Questions on rendered shapes
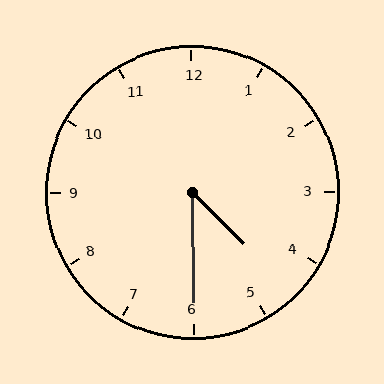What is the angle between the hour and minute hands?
Approximately 45 degrees.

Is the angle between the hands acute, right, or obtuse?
It is acute.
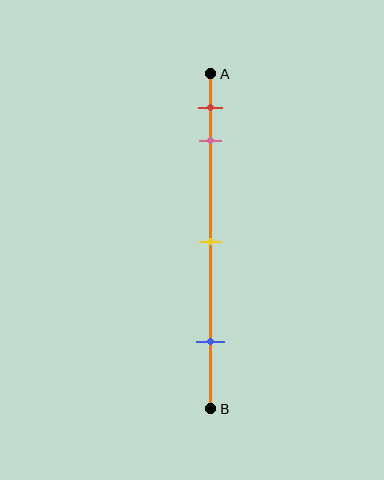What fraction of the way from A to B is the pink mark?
The pink mark is approximately 20% (0.2) of the way from A to B.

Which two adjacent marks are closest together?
The red and pink marks are the closest adjacent pair.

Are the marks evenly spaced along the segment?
No, the marks are not evenly spaced.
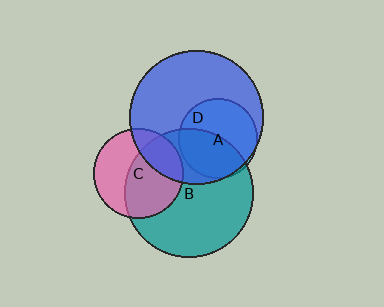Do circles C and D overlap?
Yes.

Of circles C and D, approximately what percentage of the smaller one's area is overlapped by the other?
Approximately 25%.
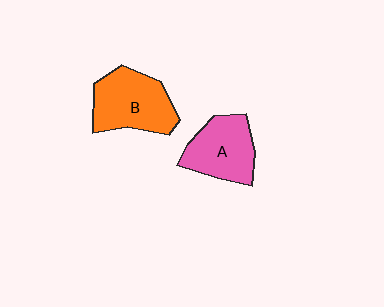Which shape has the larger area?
Shape B (orange).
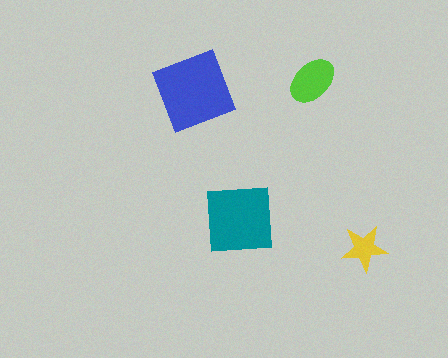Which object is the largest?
The blue diamond.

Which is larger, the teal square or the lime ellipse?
The teal square.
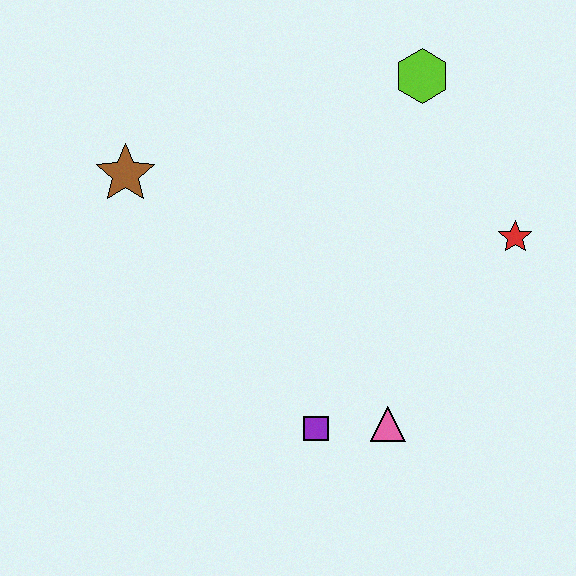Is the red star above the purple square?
Yes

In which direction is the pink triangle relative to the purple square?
The pink triangle is to the right of the purple square.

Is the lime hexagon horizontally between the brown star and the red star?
Yes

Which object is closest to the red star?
The lime hexagon is closest to the red star.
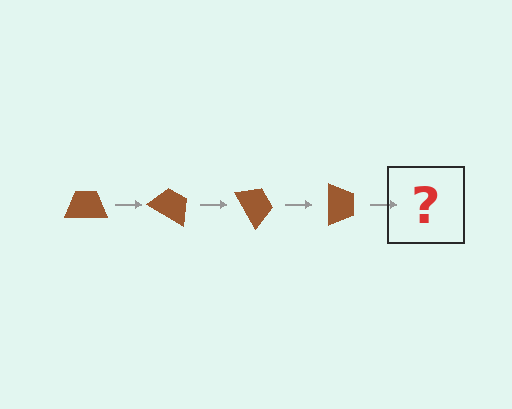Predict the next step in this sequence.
The next step is a brown trapezoid rotated 120 degrees clockwise.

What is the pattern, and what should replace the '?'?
The pattern is that the trapezoid rotates 30 degrees clockwise each step. The '?' should be a brown trapezoid rotated 120 degrees clockwise.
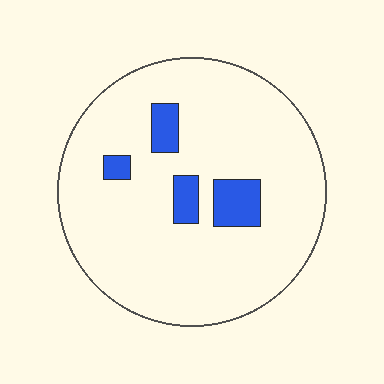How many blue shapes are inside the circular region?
4.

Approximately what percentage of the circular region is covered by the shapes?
Approximately 10%.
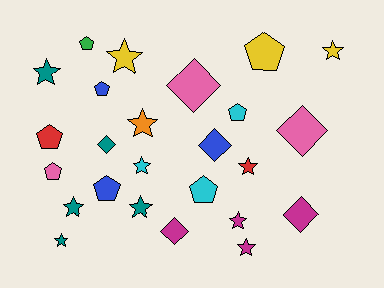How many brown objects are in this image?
There are no brown objects.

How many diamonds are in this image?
There are 6 diamonds.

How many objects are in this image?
There are 25 objects.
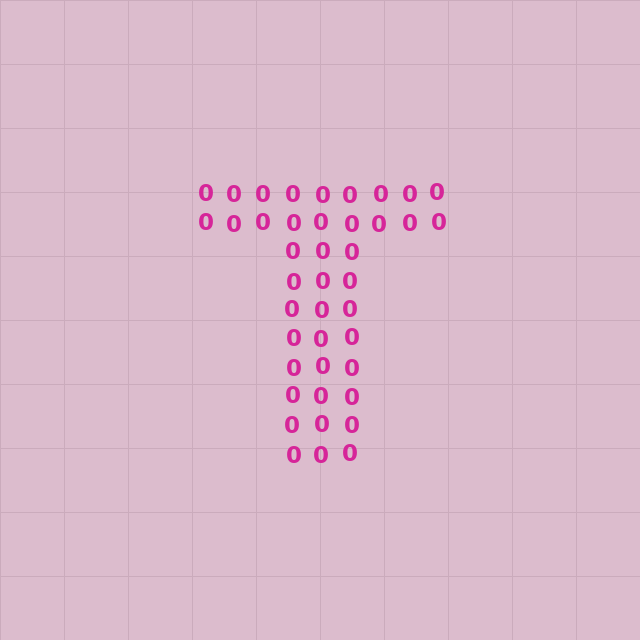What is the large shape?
The large shape is the letter T.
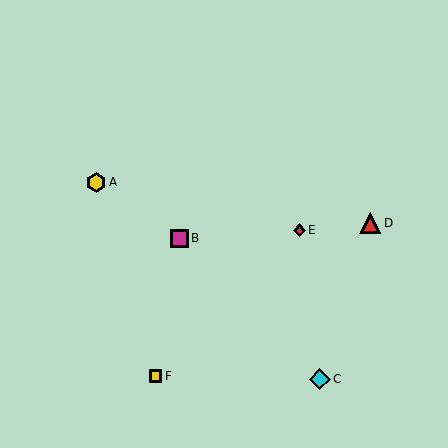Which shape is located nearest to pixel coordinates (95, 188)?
The yellow hexagon (labeled A) at (96, 182) is nearest to that location.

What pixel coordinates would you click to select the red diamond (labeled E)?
Click at (299, 230) to select the red diamond E.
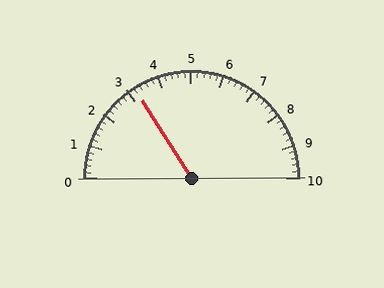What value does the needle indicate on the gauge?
The needle indicates approximately 3.2.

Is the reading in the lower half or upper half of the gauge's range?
The reading is in the lower half of the range (0 to 10).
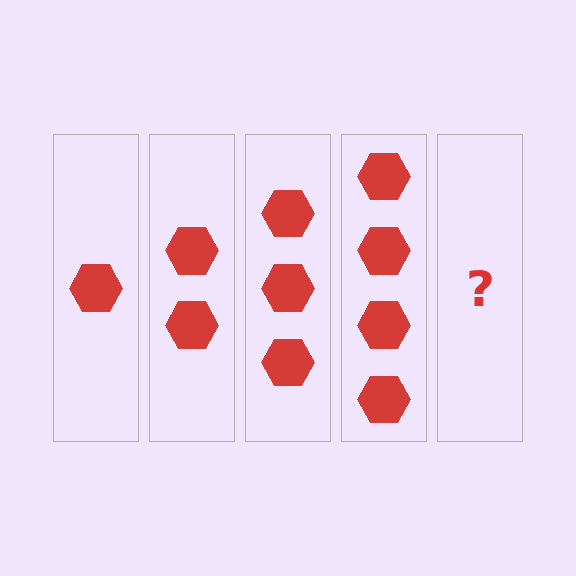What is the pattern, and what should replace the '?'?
The pattern is that each step adds one more hexagon. The '?' should be 5 hexagons.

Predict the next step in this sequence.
The next step is 5 hexagons.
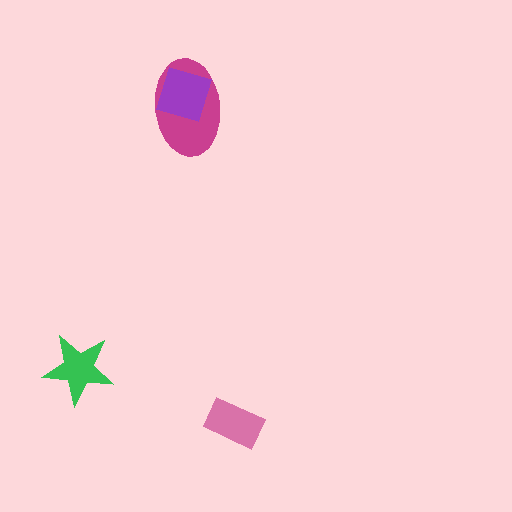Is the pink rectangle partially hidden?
No, no other shape covers it.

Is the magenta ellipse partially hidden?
Yes, it is partially covered by another shape.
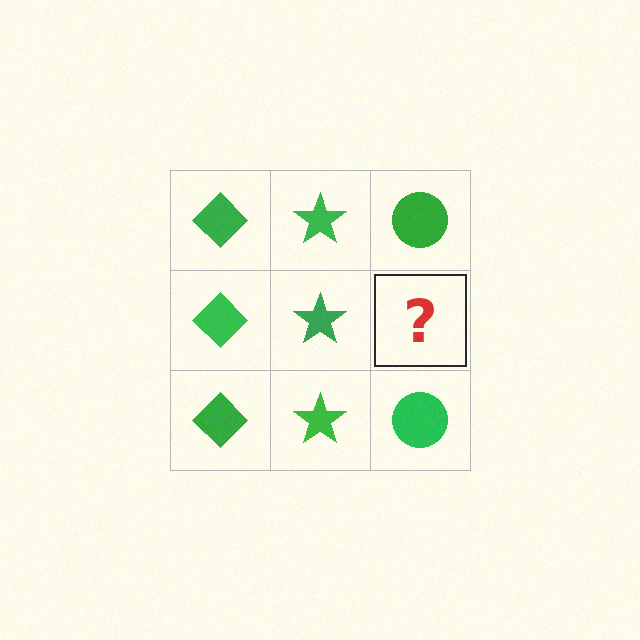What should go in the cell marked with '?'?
The missing cell should contain a green circle.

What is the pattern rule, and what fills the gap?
The rule is that each column has a consistent shape. The gap should be filled with a green circle.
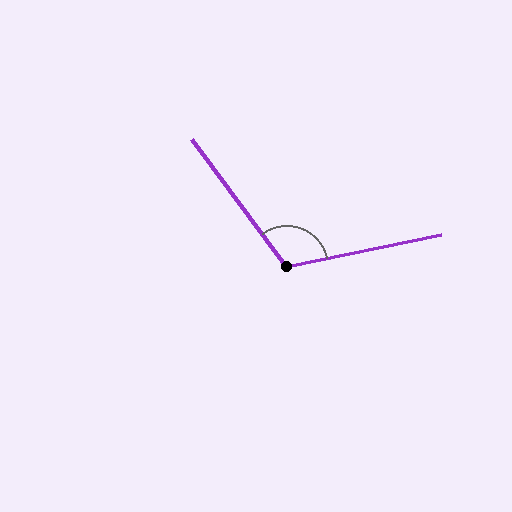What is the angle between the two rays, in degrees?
Approximately 115 degrees.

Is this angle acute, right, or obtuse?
It is obtuse.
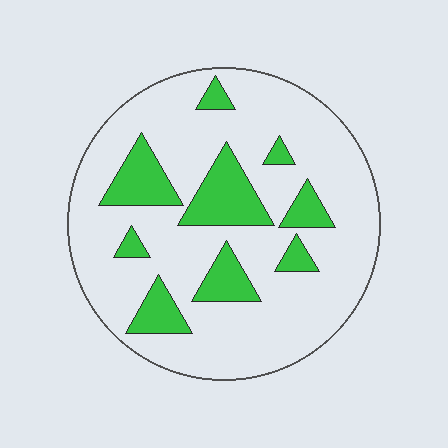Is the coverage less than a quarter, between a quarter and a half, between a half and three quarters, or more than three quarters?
Less than a quarter.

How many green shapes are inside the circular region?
9.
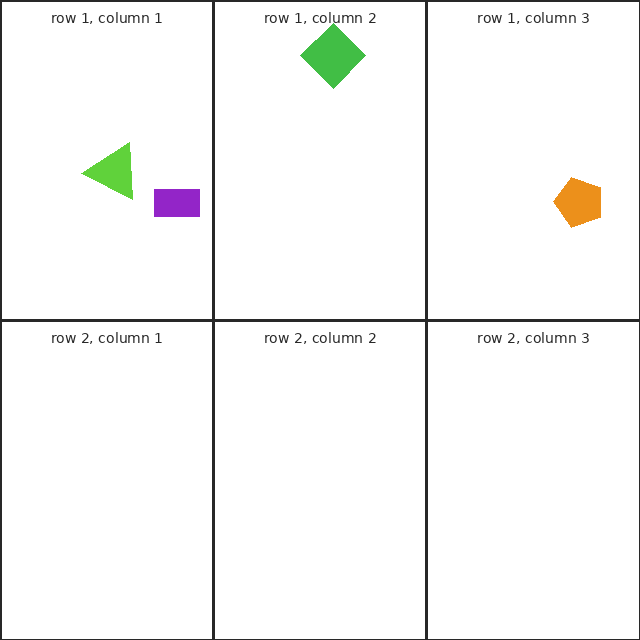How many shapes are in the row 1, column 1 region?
2.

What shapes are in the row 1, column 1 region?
The purple rectangle, the lime triangle.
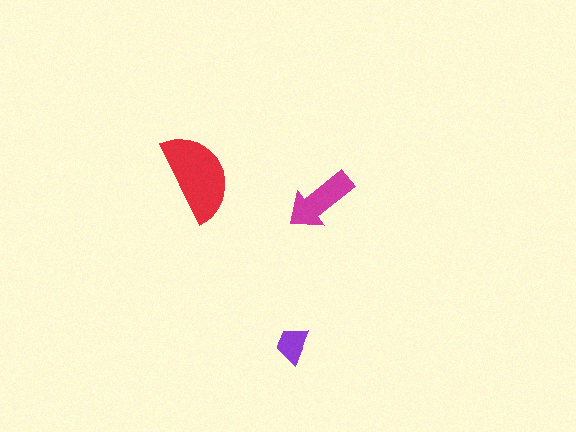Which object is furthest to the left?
The red semicircle is leftmost.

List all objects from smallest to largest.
The purple trapezoid, the magenta arrow, the red semicircle.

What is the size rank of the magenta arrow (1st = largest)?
2nd.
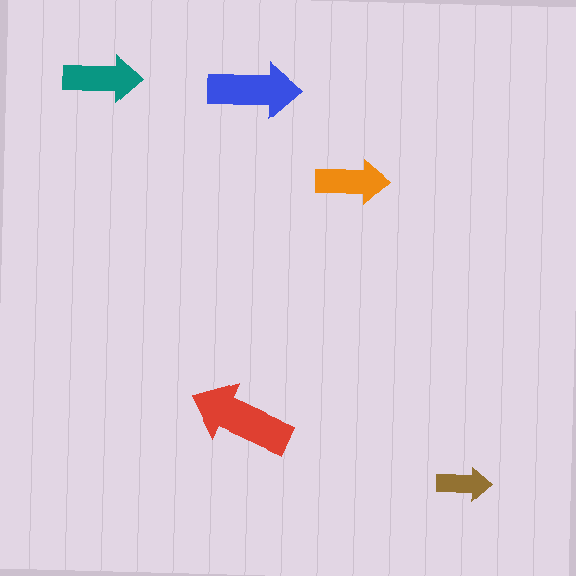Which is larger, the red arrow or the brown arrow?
The red one.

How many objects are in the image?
There are 5 objects in the image.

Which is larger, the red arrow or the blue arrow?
The red one.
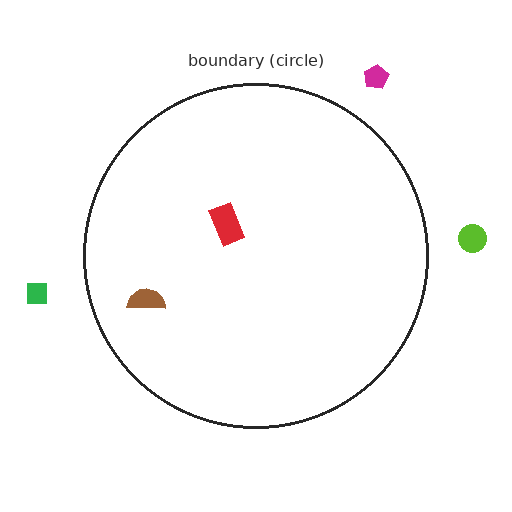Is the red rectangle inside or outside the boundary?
Inside.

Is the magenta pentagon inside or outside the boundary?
Outside.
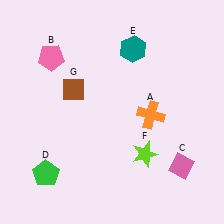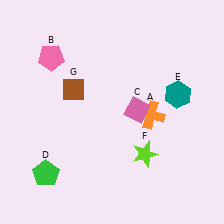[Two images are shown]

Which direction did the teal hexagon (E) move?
The teal hexagon (E) moved down and to the right.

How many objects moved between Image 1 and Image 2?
2 objects moved between the two images.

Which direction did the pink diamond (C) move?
The pink diamond (C) moved up and to the left.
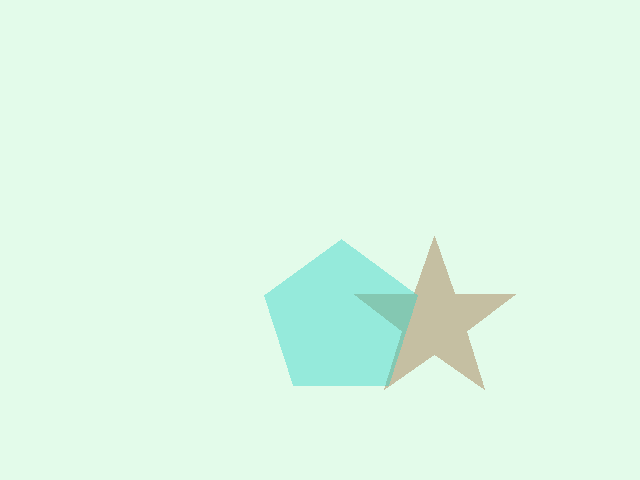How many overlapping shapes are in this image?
There are 2 overlapping shapes in the image.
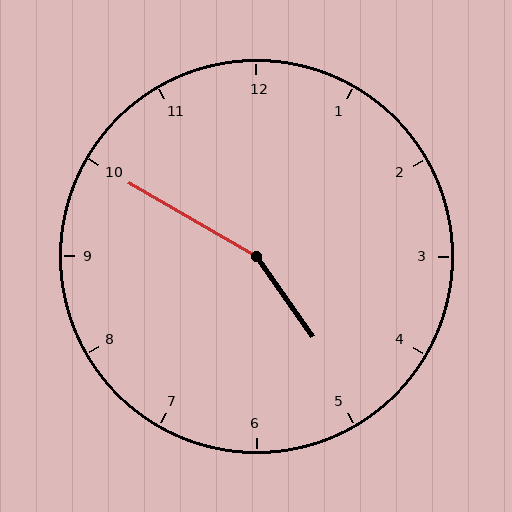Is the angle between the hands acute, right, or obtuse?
It is obtuse.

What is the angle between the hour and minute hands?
Approximately 155 degrees.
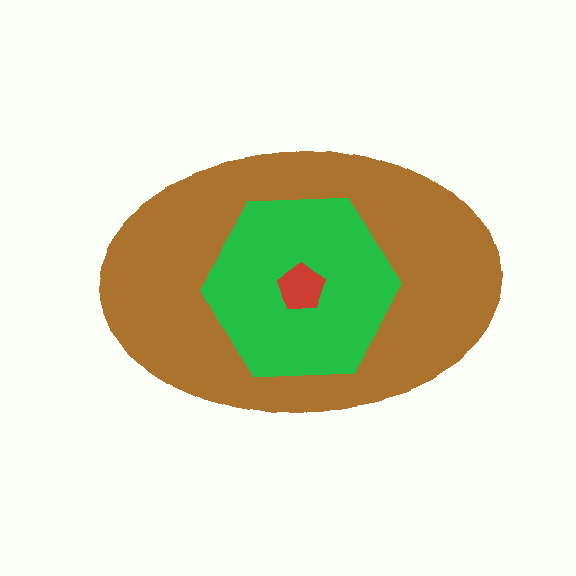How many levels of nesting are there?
3.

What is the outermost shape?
The brown ellipse.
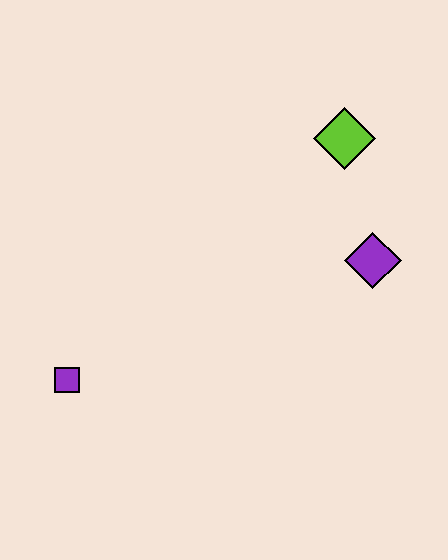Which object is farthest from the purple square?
The lime diamond is farthest from the purple square.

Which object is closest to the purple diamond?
The lime diamond is closest to the purple diamond.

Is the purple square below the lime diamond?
Yes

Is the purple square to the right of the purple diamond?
No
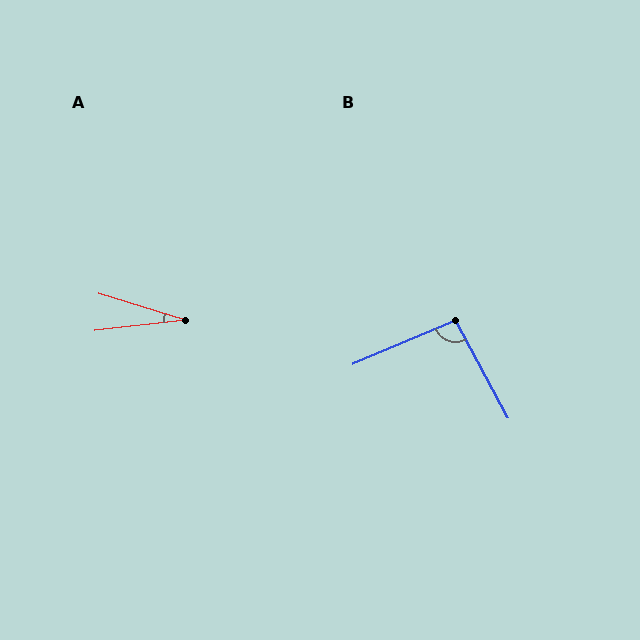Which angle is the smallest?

_Problem requirements_: In your copy, leave out the pictures and reproduce the material above exactly.

_Task solution_:
What is the angle between the hour and minute hands?
Approximately 45 degrees.

Is the angle between the hands acute, right, or obtuse?
It is acute.
What fraction of the way from A to B is the pink mark?
The pink mark is approximately 20% (0.2) of the way from A to B.

Which two adjacent marks are closest together?
The red and pink marks are the closest adjacent pair.

Are the marks evenly spaced along the segment?
No, the marks are not evenly spaced.
Do circles C and D overlap?
Yes.

Of circles C and D, approximately what percentage of the smaller one's area is overlapped by the other?
Approximately 25%.
Which shape has the larger area?
Shape B (orange).
Which object is the largest?
The blue diamond.

Which is larger, the teal square or the lime ellipse?
The teal square.
Is the red star above the purple square?
Yes

In which direction is the pink triangle relative to the purple square?
The pink triangle is to the right of the purple square.

Is the lime hexagon horizontally between the brown star and the red star?
Yes

Which object is closest to the red star?
The lime hexagon is closest to the red star.
Predict the next step in this sequence.
The next step is a brown trapezoid rotated 120 degrees clockwise.

What is the pattern, and what should replace the '?'?
The pattern is that the trapezoid rotates 30 degrees clockwise each step. The '?' should be a brown trapezoid rotated 120 degrees clockwise.
How many blue shapes are inside the circular region?
4.

Approximately what percentage of the circular region is covered by the shapes?
Approximately 10%.
How many brown objects are in this image?
There are no brown objects.

How many diamonds are in this image?
There are 6 diamonds.

How many objects are in this image?
There are 25 objects.
What is the large shape?
The large shape is the letter T.
Which shape is located nearest to pixel coordinates (95, 188)?
The yellow hexagon (labeled A) at (96, 182) is nearest to that location.

What pixel coordinates would you click to select the red diamond (labeled E)?
Click at (299, 230) to select the red diamond E.
What value does the needle indicate on the gauge?
The needle indicates approximately 3.2.

Is the reading in the lower half or upper half of the gauge's range?
The reading is in the lower half of the range (0 to 10).
What is the pattern, and what should replace the '?'?
The pattern is that each step adds one more hexagon. The '?' should be 5 hexagons.

Predict the next step in this sequence.
The next step is 5 hexagons.
Is the pink rectangle partially hidden?
No, no other shape covers it.

Is the magenta ellipse partially hidden?
Yes, it is partially covered by another shape.
What should go in the cell marked with '?'?
The missing cell should contain a green circle.

What is the pattern rule, and what fills the gap?
The rule is that each column has a consistent shape. The gap should be filled with a green circle.
What is the angle between the two rays, in degrees?
Approximately 115 degrees.

Is this angle acute, right, or obtuse?
It is obtuse.
Is the coverage less than a quarter, between a quarter and a half, between a half and three quarters, or more than three quarters?
Less than a quarter.

How many green shapes are inside the circular region?
9.
How many shapes are in the row 1, column 1 region?
2.

What shapes are in the row 1, column 1 region?
The purple rectangle, the lime triangle.
Which object is furthest to the left?
The red semicircle is leftmost.

List all objects from smallest to largest.
The purple trapezoid, the magenta arrow, the red semicircle.

What is the size rank of the magenta arrow (1st = largest)?
2nd.
Which is larger, the red arrow or the brown arrow?
The red one.

How many objects are in the image?
There are 5 objects in the image.

Which is larger, the red arrow or the blue arrow?
The red one.
Is the red rectangle inside or outside the boundary?
Inside.

Is the magenta pentagon inside or outside the boundary?
Outside.
[Two images are shown]

Which direction did the teal hexagon (E) move?
The teal hexagon (E) moved down and to the right.

How many objects moved between Image 1 and Image 2?
2 objects moved between the two images.

Which direction did the pink diamond (C) move?
The pink diamond (C) moved up and to the left.
How many overlapping shapes are in this image?
There are 2 overlapping shapes in the image.
Is the angle between the hands acute, right, or obtuse?
It is obtuse.

What is the angle between the hour and minute hands?
Approximately 155 degrees.
How many levels of nesting are there?
3.

What is the outermost shape?
The brown ellipse.
Which object is farthest from the purple square?
The lime diamond is farthest from the purple square.

Which object is closest to the purple diamond?
The lime diamond is closest to the purple diamond.

Is the purple square below the lime diamond?
Yes

Is the purple square to the right of the purple diamond?
No
Which angle is the smallest?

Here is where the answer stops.